::: RECORDS SHOWN :::

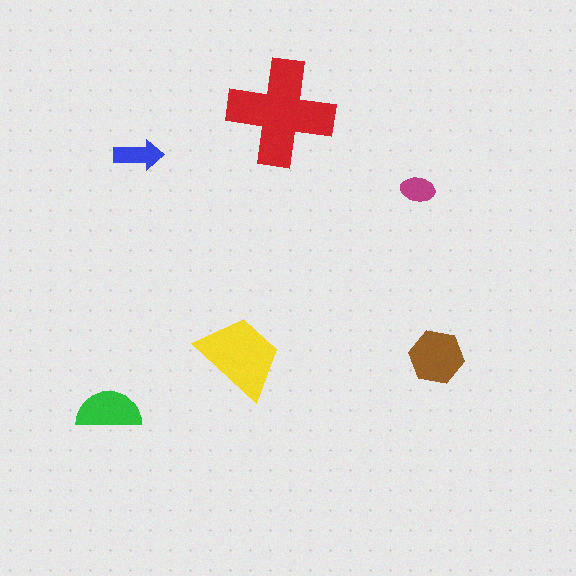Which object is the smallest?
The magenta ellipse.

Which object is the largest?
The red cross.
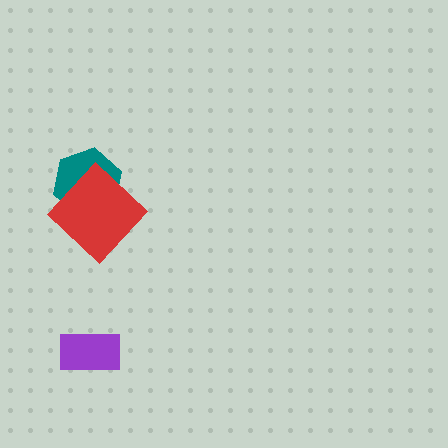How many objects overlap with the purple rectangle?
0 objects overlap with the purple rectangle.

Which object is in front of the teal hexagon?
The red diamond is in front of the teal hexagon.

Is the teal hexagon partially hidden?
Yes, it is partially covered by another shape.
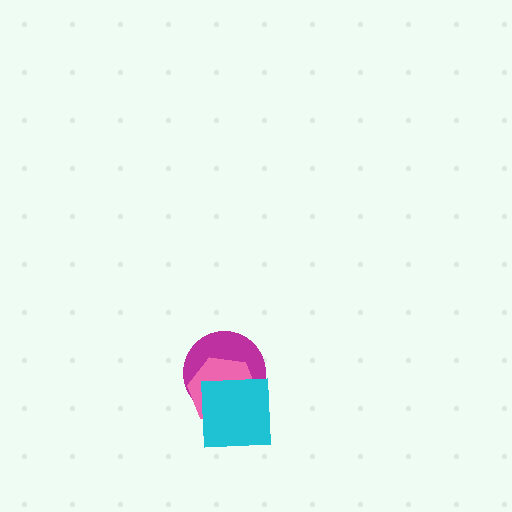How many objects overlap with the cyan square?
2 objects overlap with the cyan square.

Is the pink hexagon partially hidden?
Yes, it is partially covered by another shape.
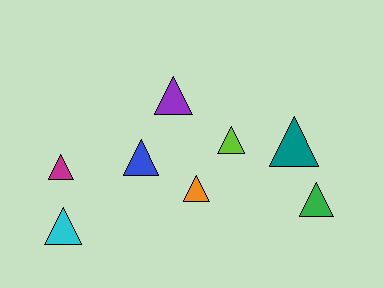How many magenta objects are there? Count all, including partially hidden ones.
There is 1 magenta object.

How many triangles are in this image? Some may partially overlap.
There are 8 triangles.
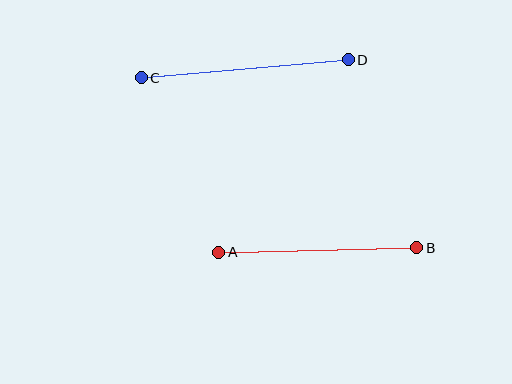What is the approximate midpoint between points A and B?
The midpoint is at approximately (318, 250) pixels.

:::

§ **TASK OBJECTIVE**:
Each line of the data is to be duplicated exactly; pictures stay out of the copy.

§ **SOLUTION FOR THIS TASK**:
Which object is the smallest?
The magenta ellipse.

Which object is the largest?
The red cross.
How many objects overlap with the purple rectangle?
0 objects overlap with the purple rectangle.

Which object is in front of the teal hexagon?
The red diamond is in front of the teal hexagon.

Is the teal hexagon partially hidden?
Yes, it is partially covered by another shape.
How many objects overlap with the cyan square?
2 objects overlap with the cyan square.

Is the pink hexagon partially hidden?
Yes, it is partially covered by another shape.
How many magenta objects are there? Count all, including partially hidden ones.
There is 1 magenta object.

How many triangles are in this image? Some may partially overlap.
There are 8 triangles.
What is the approximate midpoint between points A and B?
The midpoint is at approximately (318, 250) pixels.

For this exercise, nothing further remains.